• [AIM]: Copy out each line exactly; pictures stay out of the copy.
┌────────
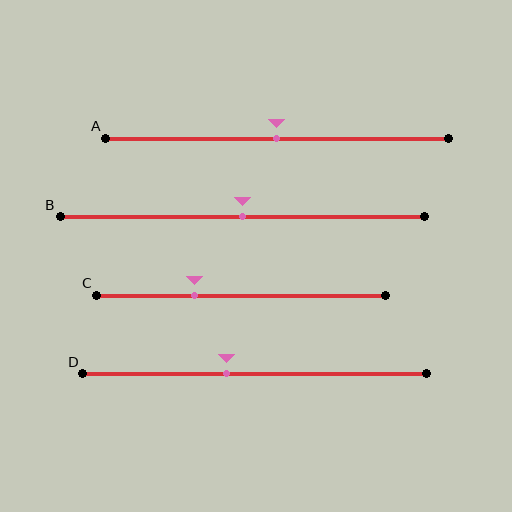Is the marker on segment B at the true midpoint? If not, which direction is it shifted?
Yes, the marker on segment B is at the true midpoint.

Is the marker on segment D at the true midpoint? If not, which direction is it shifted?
No, the marker on segment D is shifted to the left by about 8% of the segment length.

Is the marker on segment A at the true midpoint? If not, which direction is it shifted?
Yes, the marker on segment A is at the true midpoint.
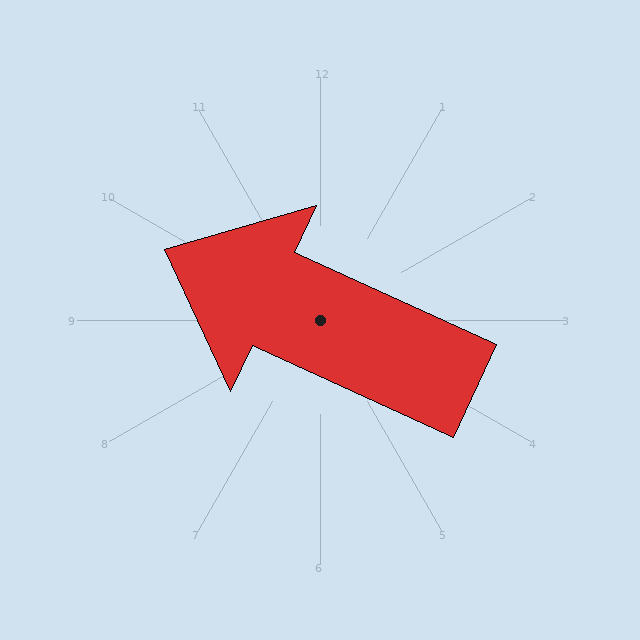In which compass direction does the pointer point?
Northwest.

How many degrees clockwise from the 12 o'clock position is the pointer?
Approximately 295 degrees.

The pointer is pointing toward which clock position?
Roughly 10 o'clock.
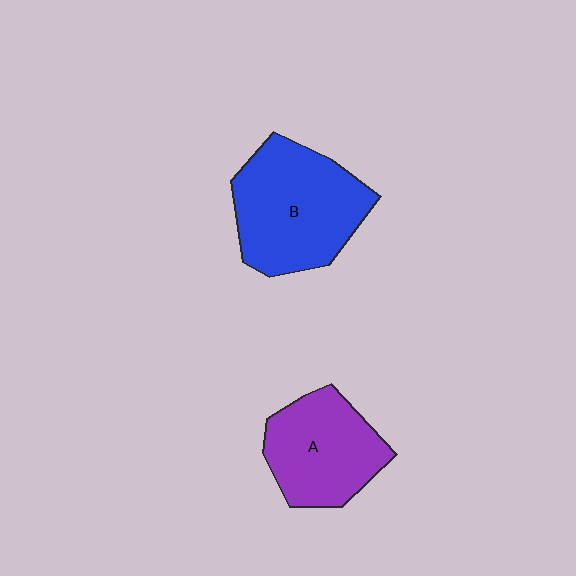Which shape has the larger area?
Shape B (blue).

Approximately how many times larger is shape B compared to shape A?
Approximately 1.3 times.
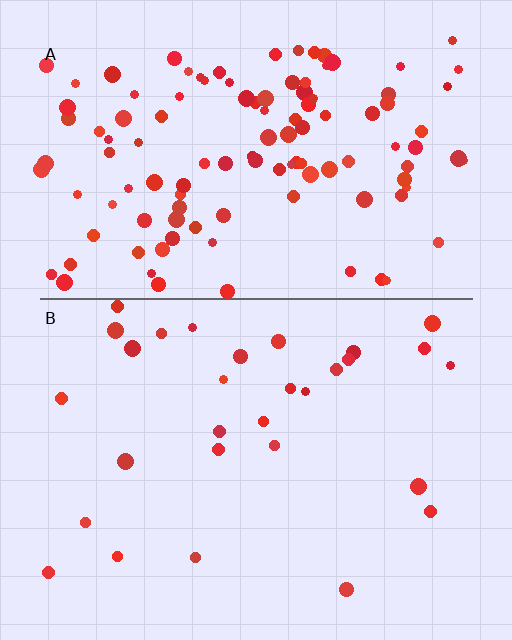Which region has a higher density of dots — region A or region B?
A (the top).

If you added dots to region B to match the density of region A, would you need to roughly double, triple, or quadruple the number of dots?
Approximately quadruple.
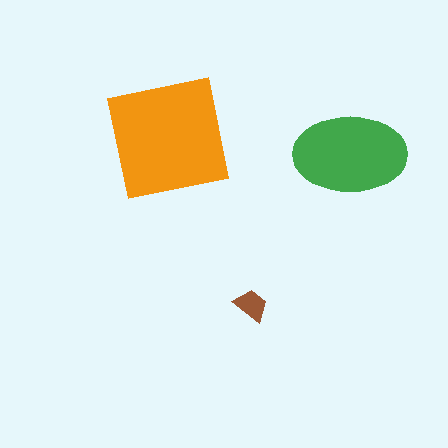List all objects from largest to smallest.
The orange square, the green ellipse, the brown trapezoid.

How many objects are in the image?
There are 3 objects in the image.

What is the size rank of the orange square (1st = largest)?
1st.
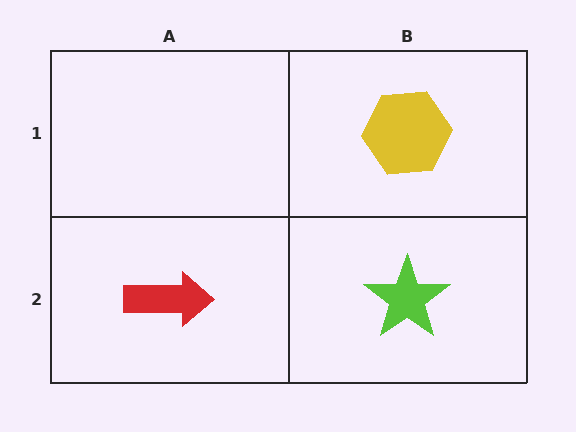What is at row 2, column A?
A red arrow.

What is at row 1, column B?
A yellow hexagon.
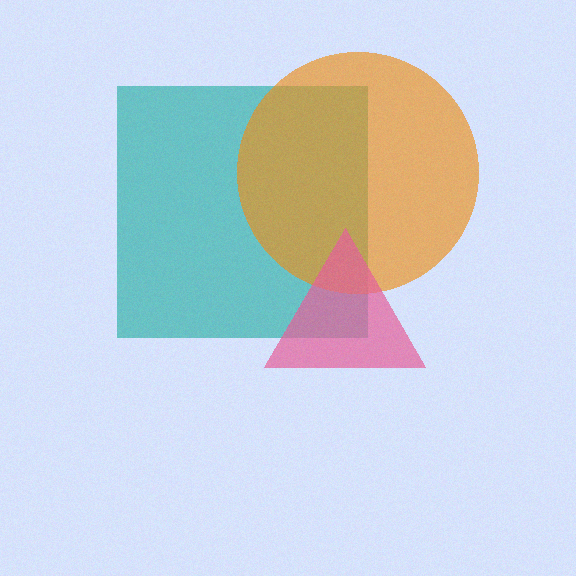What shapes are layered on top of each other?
└────────
• [COMPLETED TASK]:
Is the marker on segment B at the true midpoint? If not, which direction is it shifted?
Yes, the marker on segment B is at the true midpoint.

Is the marker on segment D at the true midpoint? If not, which direction is it shifted?
No, the marker on segment D is shifted to the left by about 8% of the segment length.

Is the marker on segment A at the true midpoint? If not, which direction is it shifted?
Yes, the marker on segment A is at the true midpoint.
In which compass direction does the pointer point?
Northwest.

How many degrees clockwise from the 12 o'clock position is the pointer?
Approximately 295 degrees.

The pointer is pointing toward which clock position?
Roughly 10 o'clock.
Which shape has the larger area?
Shape B (blue).

Approximately how many times larger is shape B compared to shape A?
Approximately 1.3 times.
Which region has a higher density of dots — region A or region B?
A (the top).

If you added dots to region B to match the density of region A, would you need to roughly double, triple, or quadruple the number of dots?
Approximately quadruple.
List all objects from largest to smallest.
The orange square, the green ellipse, the brown trapezoid.

How many objects are in the image?
There are 3 objects in the image.

What is the size rank of the orange square (1st = largest)?
1st.
What is at row 2, column A?
A red arrow.

What is at row 1, column B?
A yellow hexagon.
What shapes are layered on top of each other?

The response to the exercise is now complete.